Extract every line between the one with "Approximately how many dots" and the end of the entries, both included, word for word and free of pictures.

______________________________

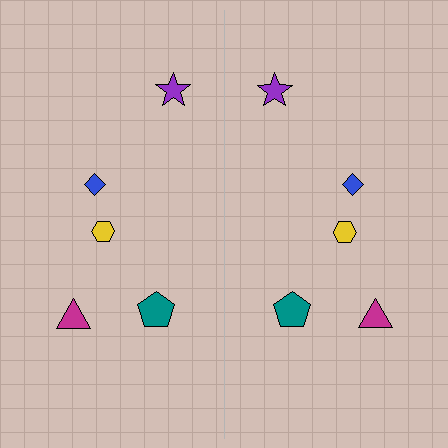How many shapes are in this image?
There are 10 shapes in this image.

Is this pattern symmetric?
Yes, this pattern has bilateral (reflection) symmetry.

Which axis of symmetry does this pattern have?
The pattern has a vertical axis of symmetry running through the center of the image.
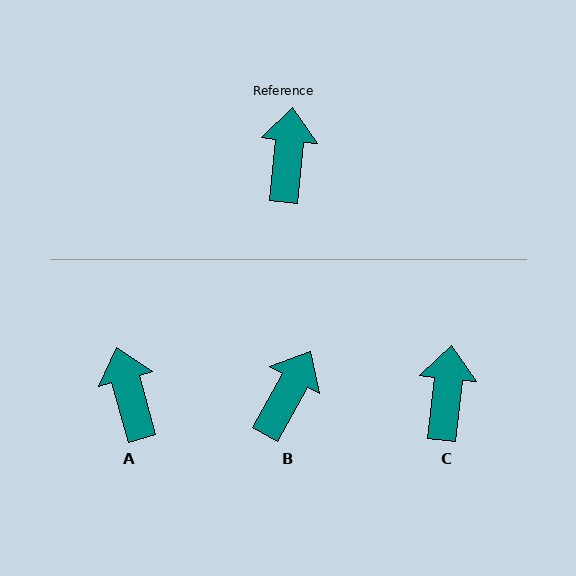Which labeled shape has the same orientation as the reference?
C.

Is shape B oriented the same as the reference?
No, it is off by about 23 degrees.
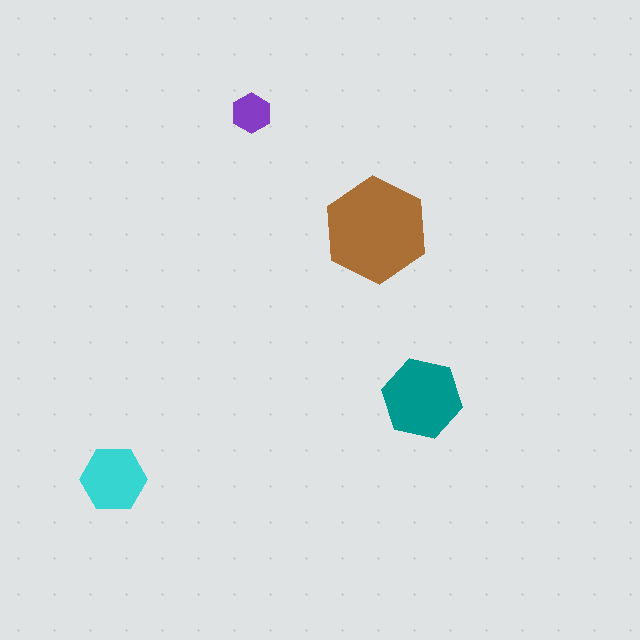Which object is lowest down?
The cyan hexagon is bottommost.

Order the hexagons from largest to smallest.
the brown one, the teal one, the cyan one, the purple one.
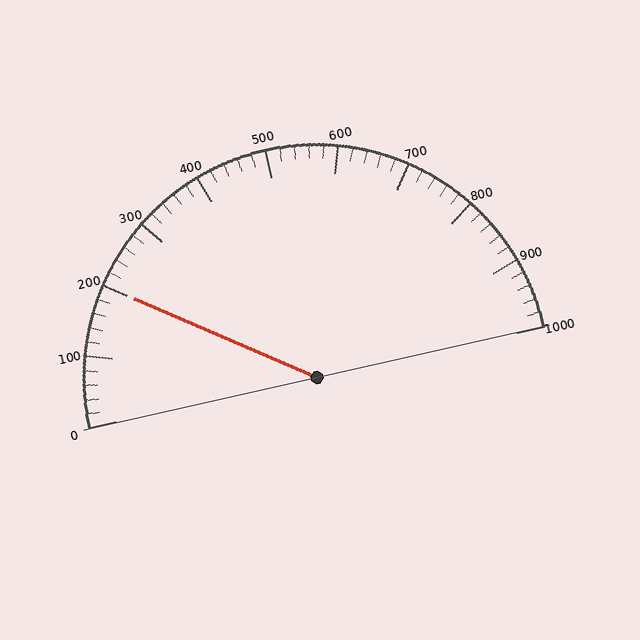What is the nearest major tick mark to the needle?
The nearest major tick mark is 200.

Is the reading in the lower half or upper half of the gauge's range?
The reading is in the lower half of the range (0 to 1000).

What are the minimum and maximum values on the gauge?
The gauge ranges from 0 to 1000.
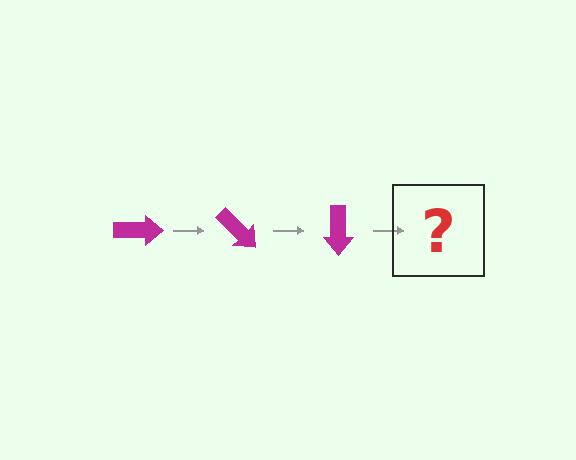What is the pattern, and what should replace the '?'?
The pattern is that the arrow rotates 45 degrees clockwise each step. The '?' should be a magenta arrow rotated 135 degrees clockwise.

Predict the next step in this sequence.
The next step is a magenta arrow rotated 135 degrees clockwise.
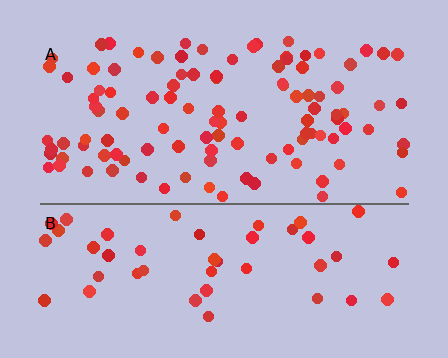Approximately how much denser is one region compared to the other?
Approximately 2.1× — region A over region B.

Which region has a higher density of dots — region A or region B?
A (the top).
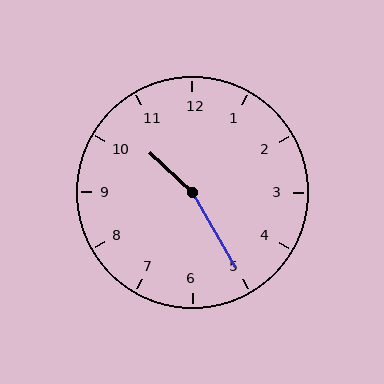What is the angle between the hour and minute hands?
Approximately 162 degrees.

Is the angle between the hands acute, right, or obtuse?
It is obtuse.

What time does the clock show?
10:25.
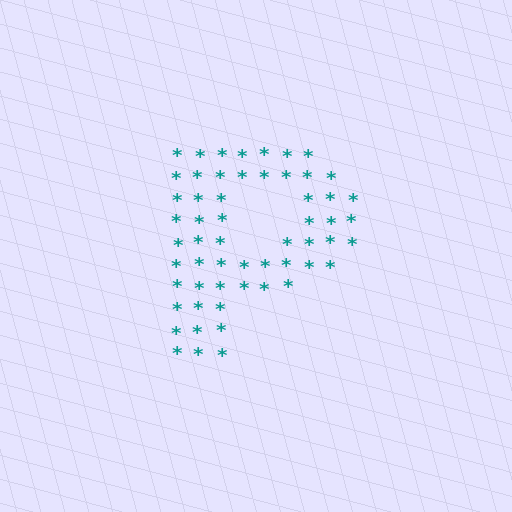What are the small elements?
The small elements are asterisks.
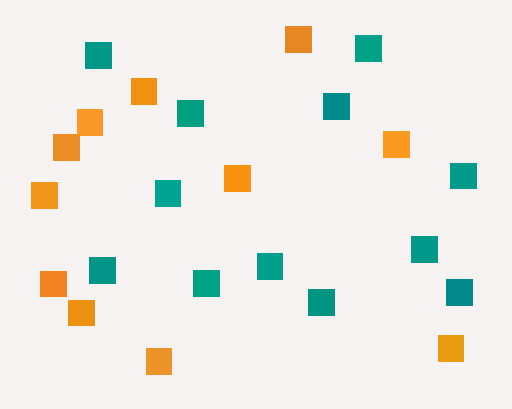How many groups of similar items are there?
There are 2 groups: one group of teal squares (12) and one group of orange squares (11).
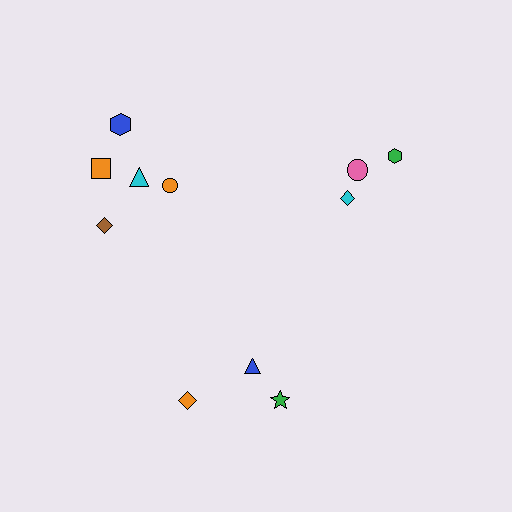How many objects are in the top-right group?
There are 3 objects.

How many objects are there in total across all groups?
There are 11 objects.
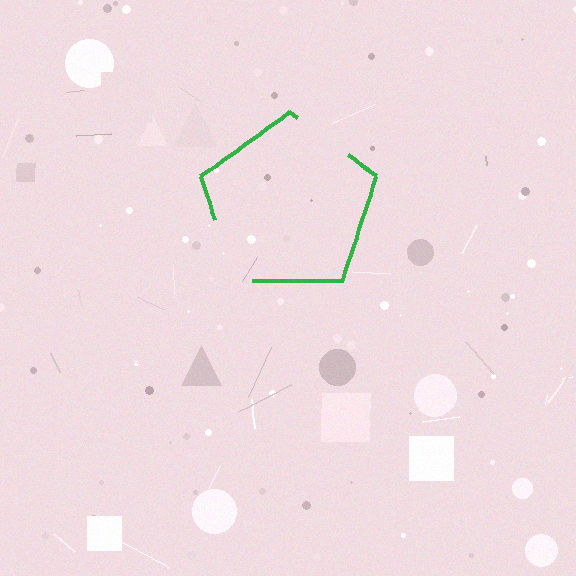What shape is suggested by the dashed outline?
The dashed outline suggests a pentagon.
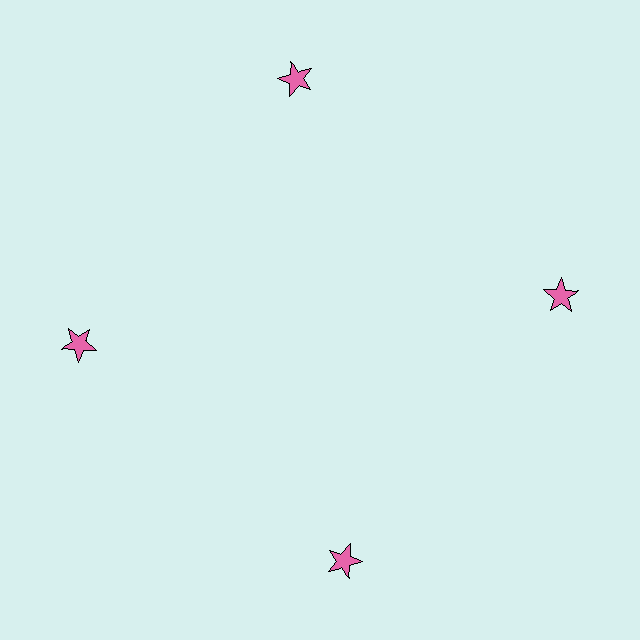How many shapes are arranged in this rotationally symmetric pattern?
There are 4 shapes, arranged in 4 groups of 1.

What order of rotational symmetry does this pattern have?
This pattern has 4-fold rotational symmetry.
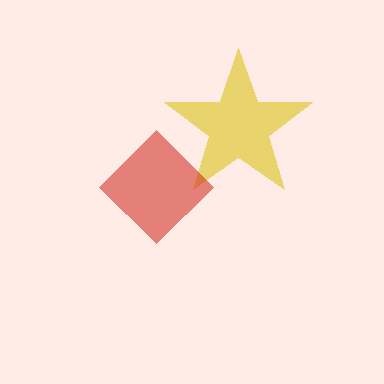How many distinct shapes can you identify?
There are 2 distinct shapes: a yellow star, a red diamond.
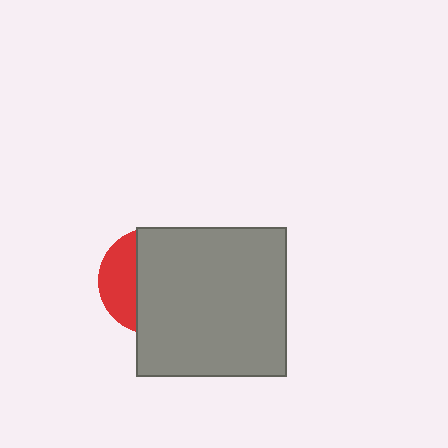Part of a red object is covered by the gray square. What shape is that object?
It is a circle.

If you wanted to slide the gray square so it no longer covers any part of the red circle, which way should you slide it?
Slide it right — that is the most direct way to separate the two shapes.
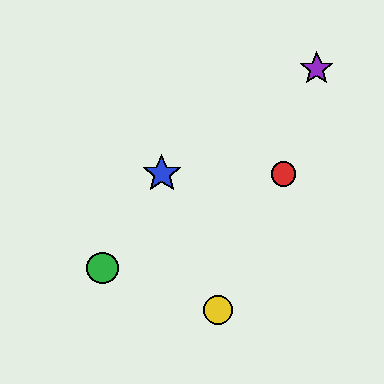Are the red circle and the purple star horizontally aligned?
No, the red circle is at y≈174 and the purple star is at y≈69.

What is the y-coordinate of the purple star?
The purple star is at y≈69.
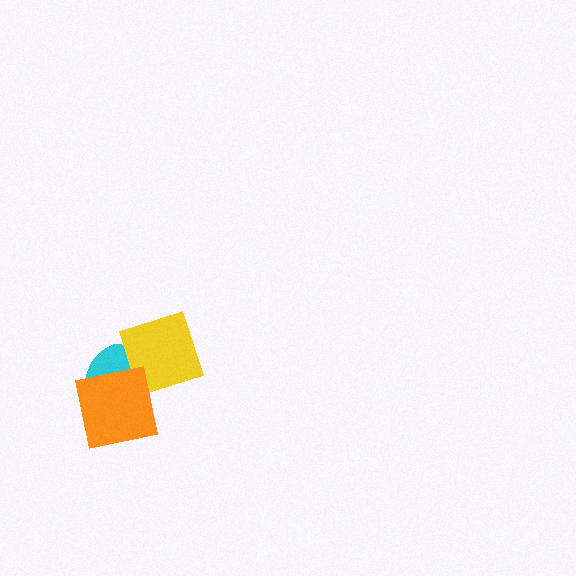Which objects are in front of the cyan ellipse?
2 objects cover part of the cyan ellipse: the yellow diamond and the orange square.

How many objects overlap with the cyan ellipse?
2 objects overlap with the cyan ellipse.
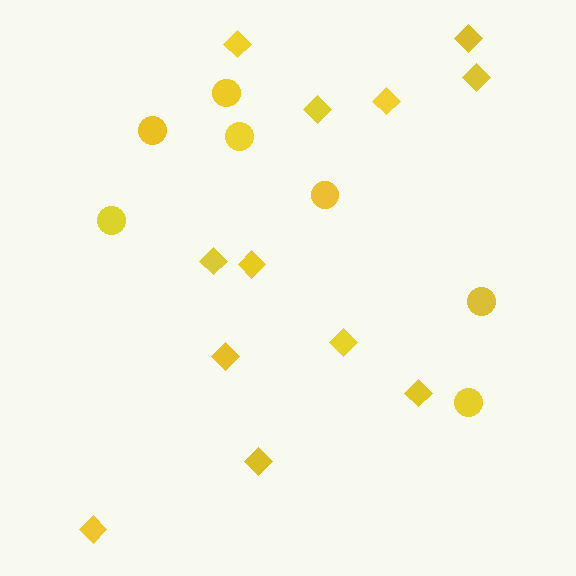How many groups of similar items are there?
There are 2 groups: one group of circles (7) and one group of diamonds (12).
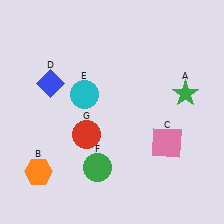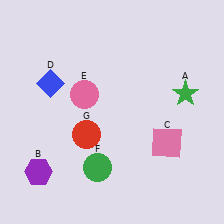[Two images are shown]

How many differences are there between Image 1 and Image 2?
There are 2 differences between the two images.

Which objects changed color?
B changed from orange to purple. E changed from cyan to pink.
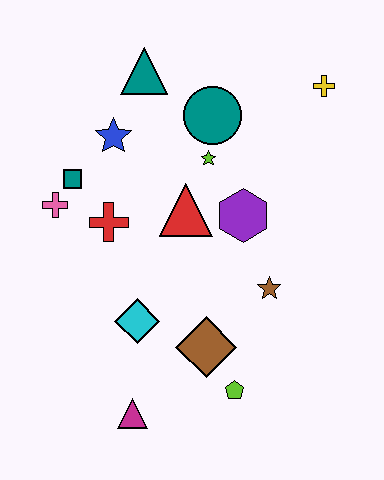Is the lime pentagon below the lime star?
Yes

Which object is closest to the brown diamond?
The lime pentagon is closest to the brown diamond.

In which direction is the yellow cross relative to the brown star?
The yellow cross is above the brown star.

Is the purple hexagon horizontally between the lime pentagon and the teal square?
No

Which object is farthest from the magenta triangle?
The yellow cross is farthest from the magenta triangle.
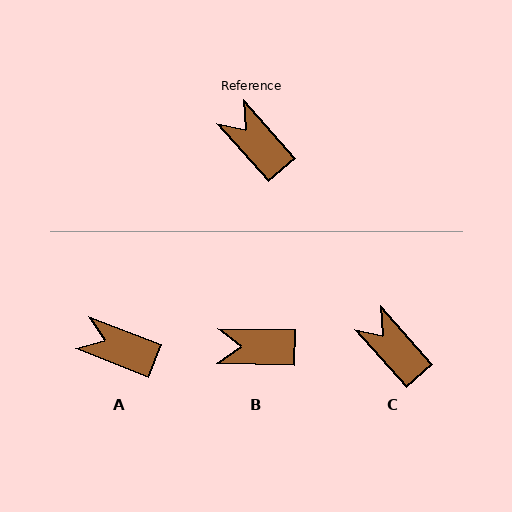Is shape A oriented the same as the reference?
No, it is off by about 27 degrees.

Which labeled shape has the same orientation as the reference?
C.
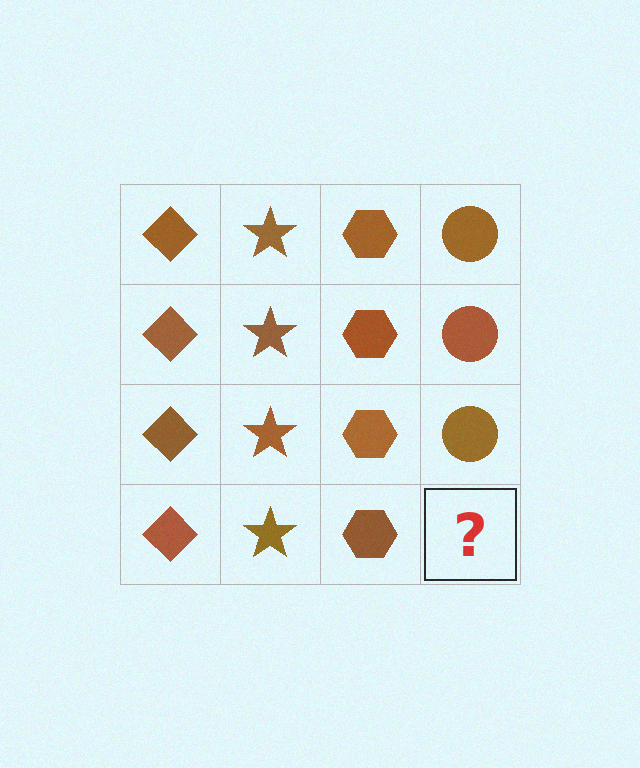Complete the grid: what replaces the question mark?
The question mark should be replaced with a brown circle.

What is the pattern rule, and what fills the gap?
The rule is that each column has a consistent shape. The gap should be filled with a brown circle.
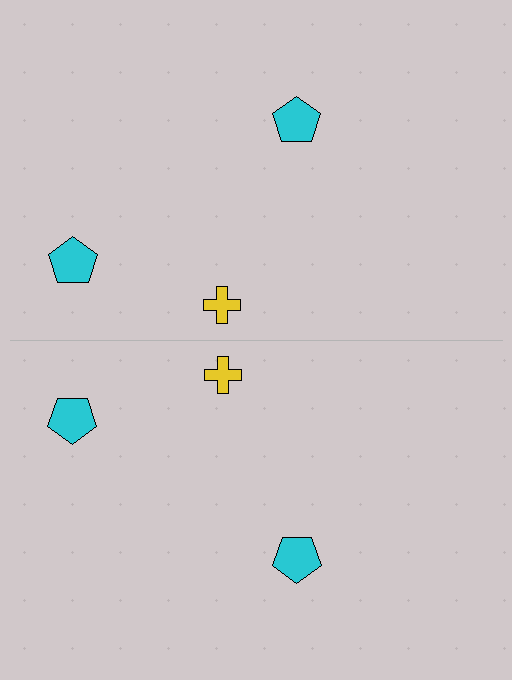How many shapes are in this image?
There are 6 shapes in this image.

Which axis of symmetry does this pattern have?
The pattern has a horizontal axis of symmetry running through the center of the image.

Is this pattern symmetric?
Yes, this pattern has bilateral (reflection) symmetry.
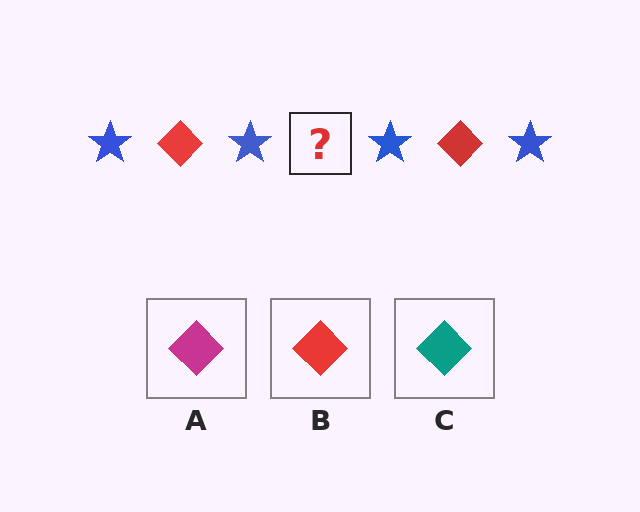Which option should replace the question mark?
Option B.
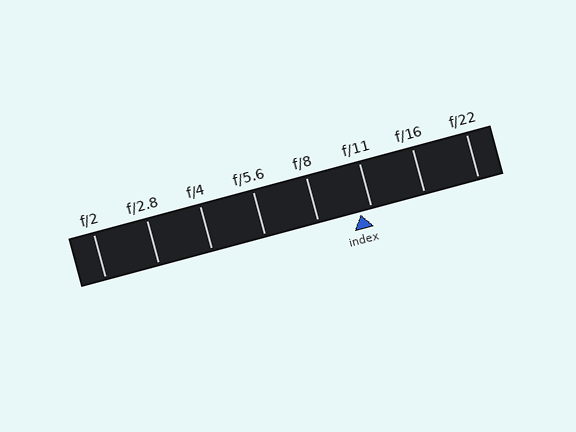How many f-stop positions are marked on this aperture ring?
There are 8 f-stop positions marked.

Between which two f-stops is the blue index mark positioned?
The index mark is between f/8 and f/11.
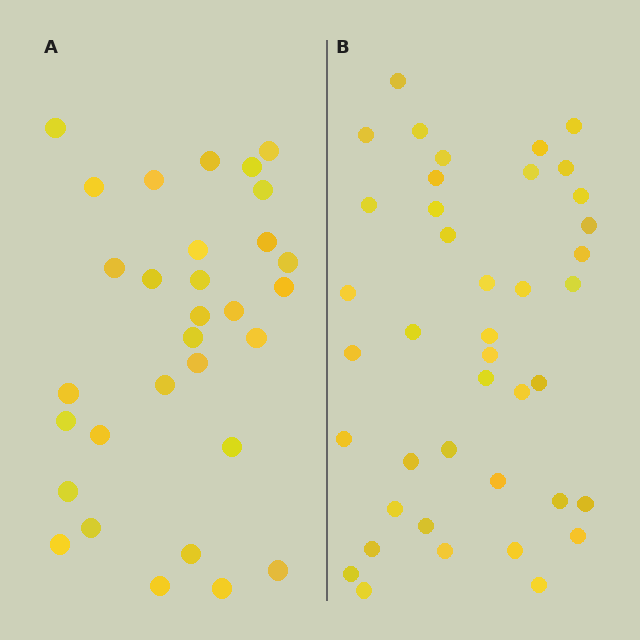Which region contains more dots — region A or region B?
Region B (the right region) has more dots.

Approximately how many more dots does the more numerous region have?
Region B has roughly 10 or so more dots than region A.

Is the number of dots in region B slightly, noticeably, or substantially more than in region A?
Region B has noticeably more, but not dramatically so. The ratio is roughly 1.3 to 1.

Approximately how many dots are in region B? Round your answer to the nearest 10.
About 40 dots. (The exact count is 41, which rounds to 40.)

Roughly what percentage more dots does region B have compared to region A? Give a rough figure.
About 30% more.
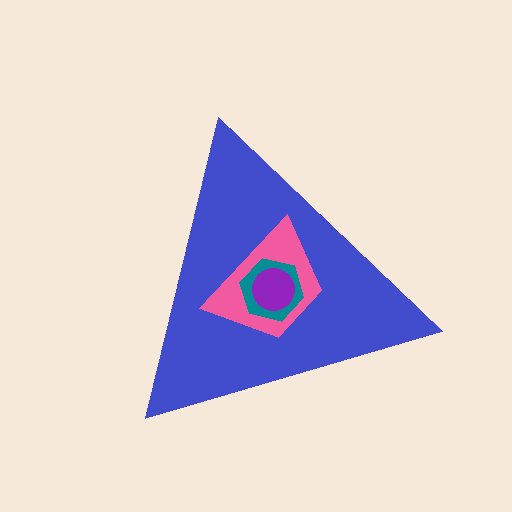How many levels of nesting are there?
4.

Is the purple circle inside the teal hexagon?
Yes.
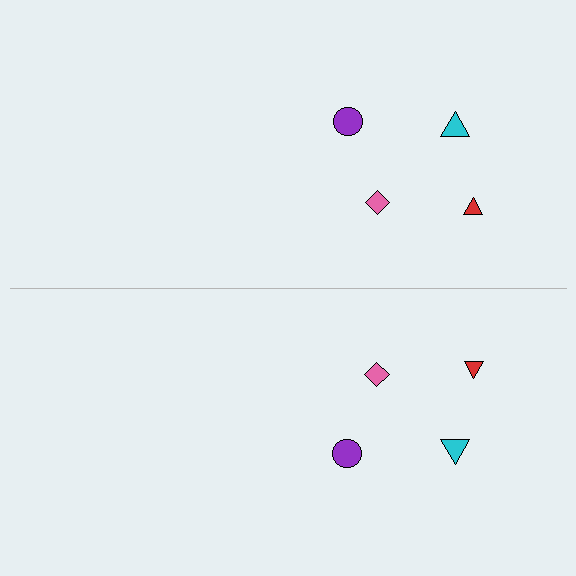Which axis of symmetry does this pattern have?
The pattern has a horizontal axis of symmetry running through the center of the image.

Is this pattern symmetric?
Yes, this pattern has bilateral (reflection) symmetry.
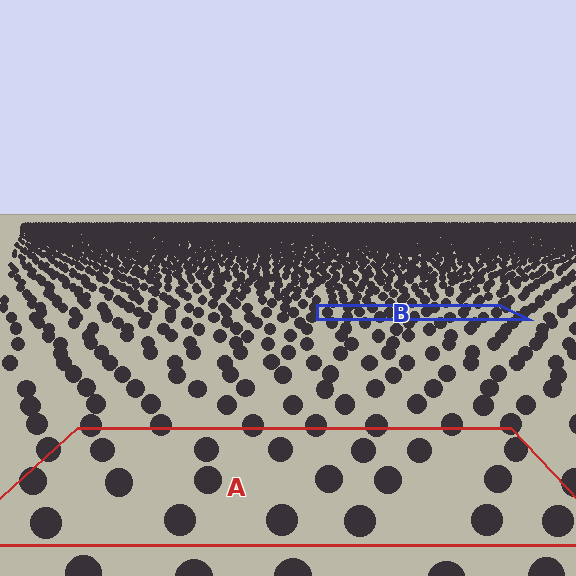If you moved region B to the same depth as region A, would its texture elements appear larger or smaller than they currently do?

______________________________

▶ THE SOLUTION:
Approximately how many dots are in region B? Round your answer to the nearest 10.
About 40 dots. (The exact count is 41, which rounds to 40.)

Roughly what percentage more dots does region B have compared to region A? Give a rough figure.
About 30% more.
How many levels of nesting are there?
4.

Is the purple circle inside the teal hexagon?
Yes.
Which axis of symmetry does this pattern have?
The pattern has a horizontal axis of symmetry running through the center of the image.

Is this pattern symmetric?
Yes, this pattern has bilateral (reflection) symmetry.
If you moved region B to the same depth as region A, would its texture elements appear larger or smaller than they currently do?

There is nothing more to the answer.